--- Start of Input rows ---

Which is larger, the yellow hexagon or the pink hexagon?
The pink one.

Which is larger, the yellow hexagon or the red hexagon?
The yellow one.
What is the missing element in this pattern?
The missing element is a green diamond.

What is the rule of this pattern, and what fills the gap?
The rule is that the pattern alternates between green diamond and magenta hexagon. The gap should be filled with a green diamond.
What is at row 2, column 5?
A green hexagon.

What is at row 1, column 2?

--- End of Input rows ---

Problem description: Give an exact repetition of all the material.

Task output:
Which is larger, the yellow hexagon or the pink hexagon?
The pink one.

Which is larger, the yellow hexagon or the red hexagon?
The yellow one.
What is the missing element in this pattern?
The missing element is a green diamond.

What is the rule of this pattern, and what fills the gap?
The rule is that the pattern alternates between green diamond and magenta hexagon. The gap should be filled with a green diamond.
What is at row 2, column 5?
A green hexagon.

What is at row 1, column 2?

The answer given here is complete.